WHAT THE TASK REQUIRES:
Return an exact copy of the lines from the one holding "How many objects are in the image?" to the end of the data, including both the starting and final lines. Leave the pictures out.

══════

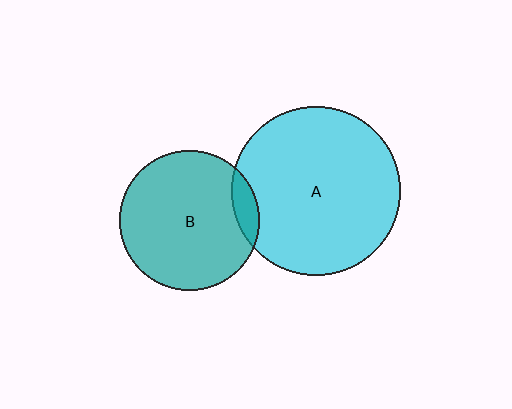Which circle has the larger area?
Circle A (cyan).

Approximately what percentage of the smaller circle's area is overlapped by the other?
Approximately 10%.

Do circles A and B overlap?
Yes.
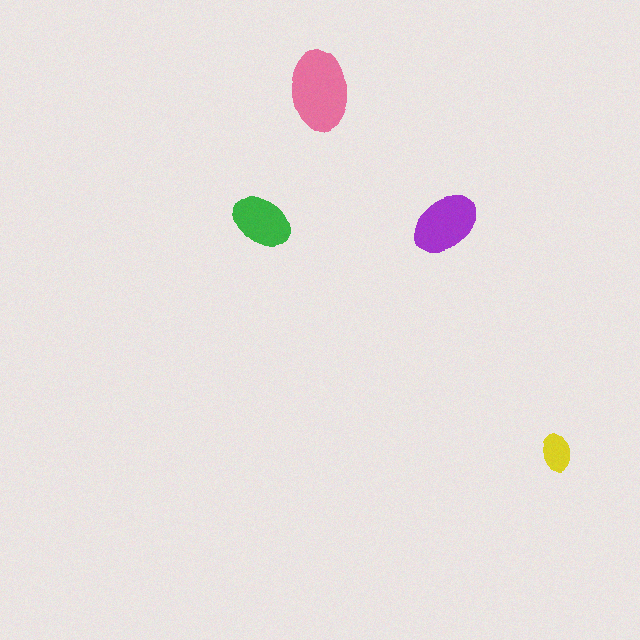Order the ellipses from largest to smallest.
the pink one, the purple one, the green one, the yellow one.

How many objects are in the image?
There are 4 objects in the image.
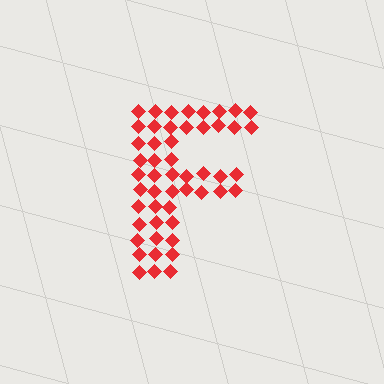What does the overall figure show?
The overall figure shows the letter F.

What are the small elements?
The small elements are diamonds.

══════

EXPECTED ANSWER:
How many objects are in the image?
There are 4 objects in the image.
What does the overall figure show?
The overall figure shows the letter F.

What are the small elements?
The small elements are diamonds.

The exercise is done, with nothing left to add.